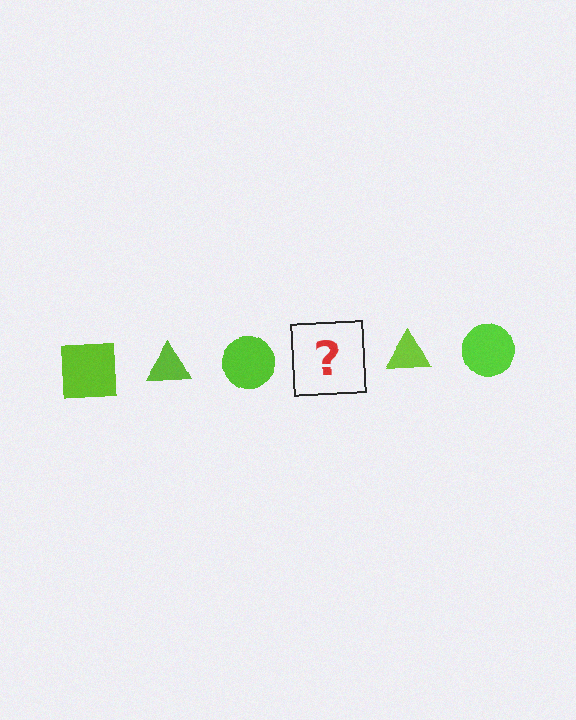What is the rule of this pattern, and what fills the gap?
The rule is that the pattern cycles through square, triangle, circle shapes in lime. The gap should be filled with a lime square.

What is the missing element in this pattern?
The missing element is a lime square.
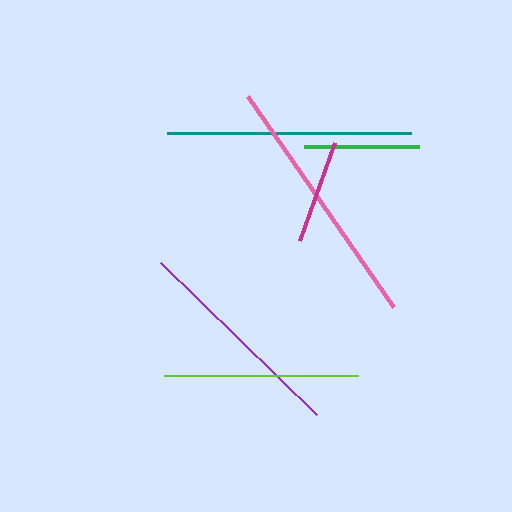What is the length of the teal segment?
The teal segment is approximately 243 pixels long.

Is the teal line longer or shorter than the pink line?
The pink and teal lines are approximately the same length (about 256 and 243 pixels).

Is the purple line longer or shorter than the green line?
The purple line is longer than the green line.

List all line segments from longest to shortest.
From longest to shortest: pink and teal (about equal), purple, lime, green and magenta (about equal).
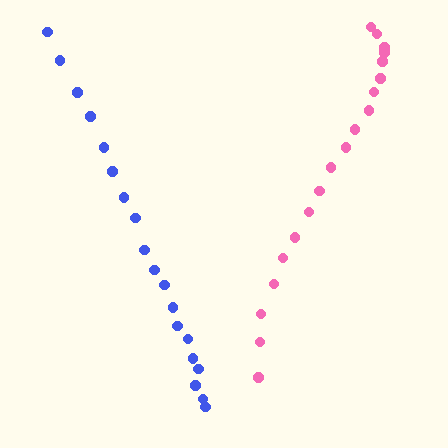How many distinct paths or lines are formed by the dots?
There are 2 distinct paths.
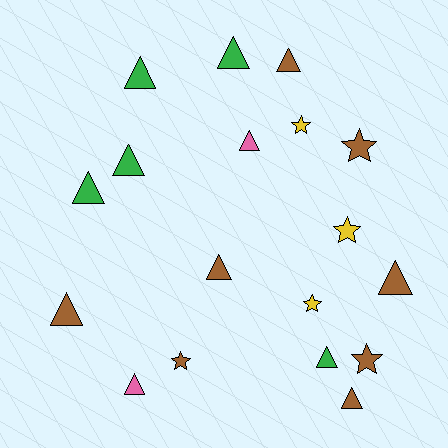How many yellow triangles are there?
There are no yellow triangles.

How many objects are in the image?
There are 18 objects.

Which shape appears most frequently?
Triangle, with 12 objects.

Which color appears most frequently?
Brown, with 8 objects.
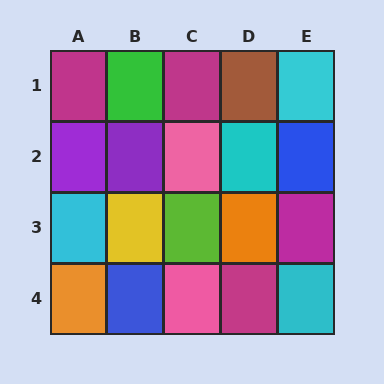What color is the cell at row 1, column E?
Cyan.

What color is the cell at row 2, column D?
Cyan.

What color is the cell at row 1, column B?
Green.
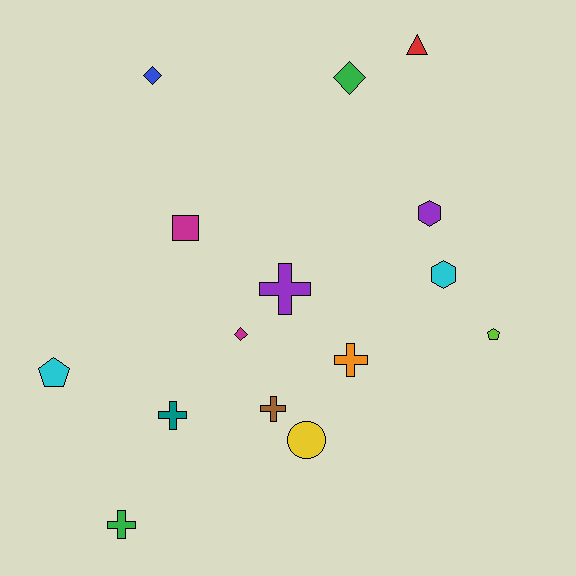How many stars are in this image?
There are no stars.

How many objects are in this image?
There are 15 objects.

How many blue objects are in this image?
There is 1 blue object.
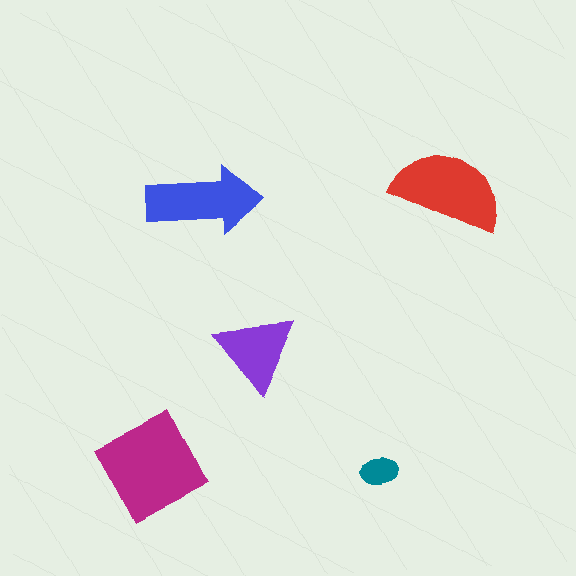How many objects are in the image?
There are 5 objects in the image.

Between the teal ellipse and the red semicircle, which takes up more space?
The red semicircle.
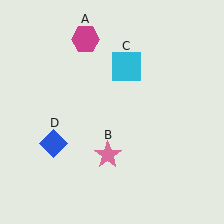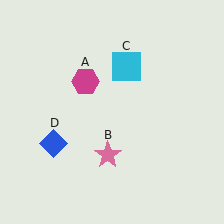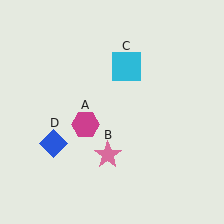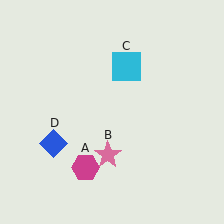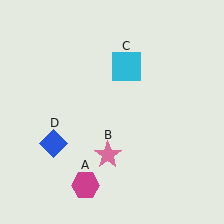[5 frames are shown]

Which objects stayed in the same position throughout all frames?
Pink star (object B) and cyan square (object C) and blue diamond (object D) remained stationary.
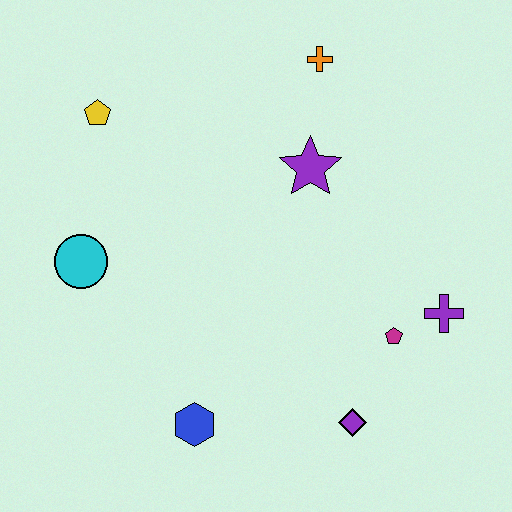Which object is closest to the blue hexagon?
The purple diamond is closest to the blue hexagon.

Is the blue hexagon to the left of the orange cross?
Yes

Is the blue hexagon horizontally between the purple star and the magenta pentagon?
No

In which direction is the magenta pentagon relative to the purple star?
The magenta pentagon is below the purple star.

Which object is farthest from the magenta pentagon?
The yellow pentagon is farthest from the magenta pentagon.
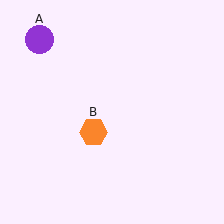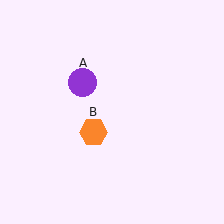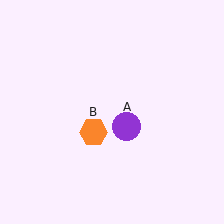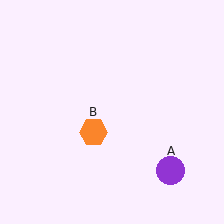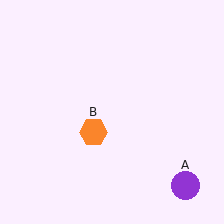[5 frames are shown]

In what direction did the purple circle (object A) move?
The purple circle (object A) moved down and to the right.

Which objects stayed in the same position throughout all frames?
Orange hexagon (object B) remained stationary.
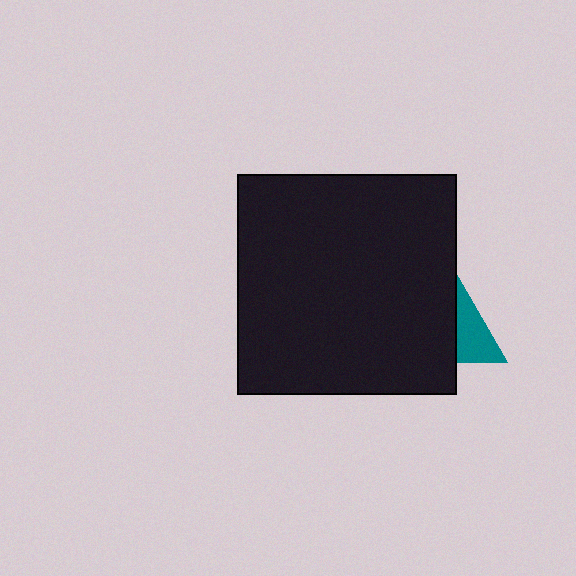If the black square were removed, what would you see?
You would see the complete teal triangle.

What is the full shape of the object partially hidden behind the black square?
The partially hidden object is a teal triangle.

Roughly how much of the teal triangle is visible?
A small part of it is visible (roughly 31%).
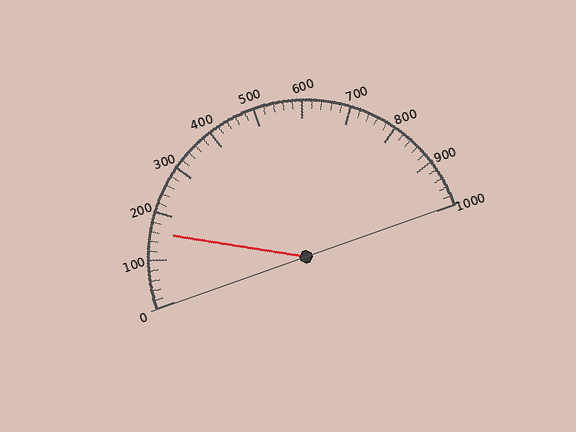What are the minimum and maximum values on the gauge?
The gauge ranges from 0 to 1000.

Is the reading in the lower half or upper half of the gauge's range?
The reading is in the lower half of the range (0 to 1000).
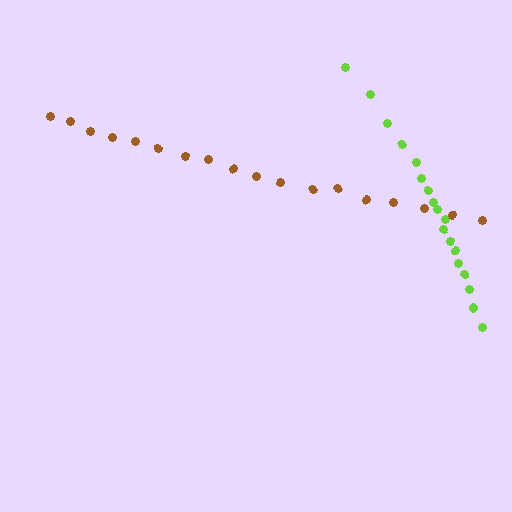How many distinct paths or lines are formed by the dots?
There are 2 distinct paths.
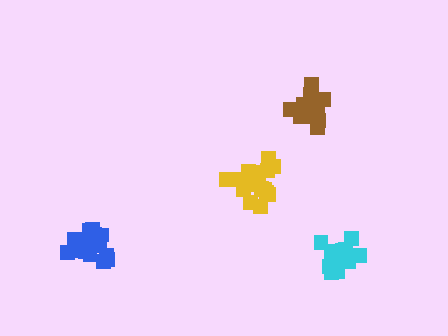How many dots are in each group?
Group 1: 18 dots, Group 2: 16 dots, Group 3: 18 dots, Group 4: 13 dots (65 total).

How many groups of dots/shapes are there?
There are 4 groups.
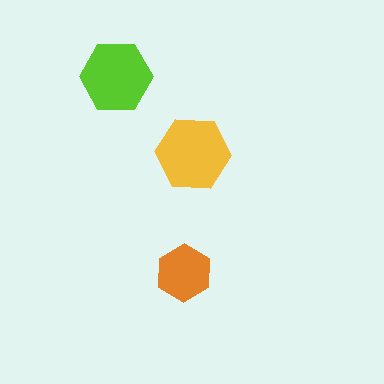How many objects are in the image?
There are 3 objects in the image.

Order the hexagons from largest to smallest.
the yellow one, the lime one, the orange one.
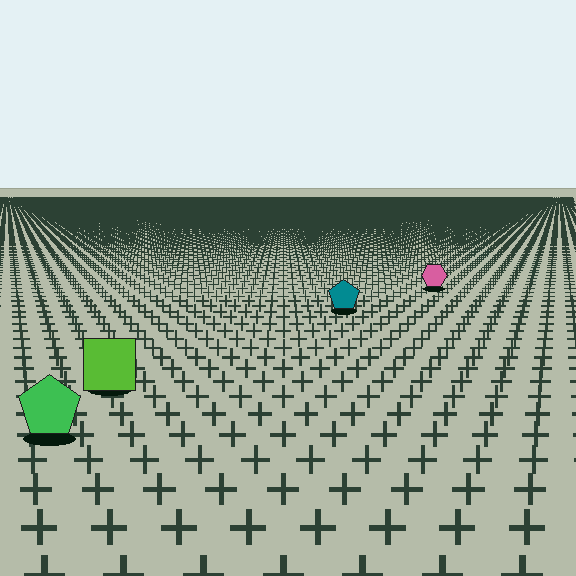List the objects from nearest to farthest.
From nearest to farthest: the green pentagon, the lime square, the teal pentagon, the pink hexagon.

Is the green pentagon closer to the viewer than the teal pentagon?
Yes. The green pentagon is closer — you can tell from the texture gradient: the ground texture is coarser near it.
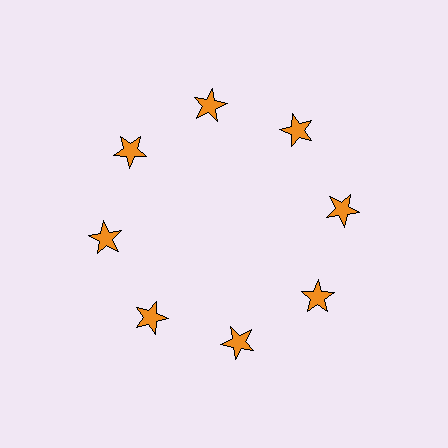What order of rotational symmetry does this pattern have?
This pattern has 8-fold rotational symmetry.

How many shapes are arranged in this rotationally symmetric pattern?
There are 8 shapes, arranged in 8 groups of 1.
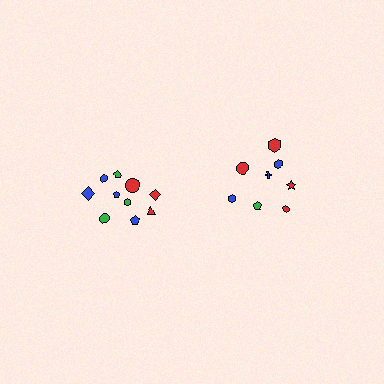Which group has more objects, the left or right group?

□ □ □ □ □ □ □

WORK TO BE COMPLETED => Copy each line exactly, and leave the pictures out of your copy.

WORKED SOLUTION =>
What is the rule of this pattern, and what fills the gap?
The rule is that the pattern cycles through square, triangle, circle shapes in lime. The gap should be filled with a lime square.

What is the missing element in this pattern?
The missing element is a lime square.
What is the length of the teal segment?
The teal segment is approximately 243 pixels long.

Is the teal line longer or shorter than the pink line?
The pink and teal lines are approximately the same length (about 256 and 243 pixels).

Is the purple line longer or shorter than the green line?
The purple line is longer than the green line.

List all line segments from longest to shortest.
From longest to shortest: pink and teal (about equal), purple, lime, green and magenta (about equal).
How many distinct paths or lines are formed by the dots?
There are 2 distinct paths.
How many yellow triangles are there?
There are no yellow triangles.

How many objects are in the image?
There are 18 objects.

Which shape appears most frequently?
Triangle, with 12 objects.

Which color appears most frequently?
Brown, with 8 objects.
What color is the cell at row 1, column E?
Cyan.

What color is the cell at row 2, column D?
Cyan.

What color is the cell at row 1, column B?
Green.
How many stars are in this image?
There are no stars.

How many objects are in this image?
There are 15 objects.

How many blue objects are in this image?
There is 1 blue object.
How many objects are in the image?
There are 5 objects in the image.

Between the teal ellipse and the red semicircle, which takes up more space?
The red semicircle.
[5 frames are shown]

Which objects stayed in the same position throughout all frames?
Pink star (object B) and cyan square (object C) and blue diamond (object D) remained stationary.
Which object is closest to the blue hexagon?
The purple diamond is closest to the blue hexagon.

Is the blue hexagon to the left of the orange cross?
Yes

Is the blue hexagon horizontally between the purple star and the magenta pentagon?
No

In which direction is the magenta pentagon relative to the purple star?
The magenta pentagon is below the purple star.

Which object is farthest from the magenta pentagon?
The yellow pentagon is farthest from the magenta pentagon.
[5 frames are shown]

In what direction did the purple circle (object A) move?
The purple circle (object A) moved down and to the right.

Which objects stayed in the same position throughout all frames?
Orange hexagon (object B) remained stationary.
If the black square were removed, what would you see?
You would see the complete teal triangle.

What is the full shape of the object partially hidden behind the black square?
The partially hidden object is a teal triangle.

Roughly how much of the teal triangle is visible?
A small part of it is visible (roughly 31%).
What are the minimum and maximum values on the gauge?
The gauge ranges from 0 to 1000.

Is the reading in the lower half or upper half of the gauge's range?
The reading is in the lower half of the range (0 to 1000).
How many distinct paths or lines are formed by the dots?
There are 2 distinct paths.
How many dots are in each group?
Group 1: 18 dots, Group 2: 16 dots, Group 3: 18 dots, Group 4: 13 dots (65 total).

How many groups of dots/shapes are there?
There are 4 groups.
How many objects are in the image?
There are 3 objects in the image.

Order the hexagons from largest to smallest.
the yellow one, the lime one, the orange one.
List the objects from nearest to farthest.
From nearest to farthest: the green pentagon, the lime square, the teal pentagon, the pink hexagon.

Is the green pentagon closer to the viewer than the teal pentagon?
Yes. The green pentagon is closer — you can tell from the texture gradient: the ground texture is coarser near it.
What order of rotational symmetry does this pattern have?
This pattern has 8-fold rotational symmetry.

How many shapes are arranged in this rotationally symmetric pattern?
There are 8 shapes, arranged in 8 groups of 1.
Which group has more objects, the left or right group?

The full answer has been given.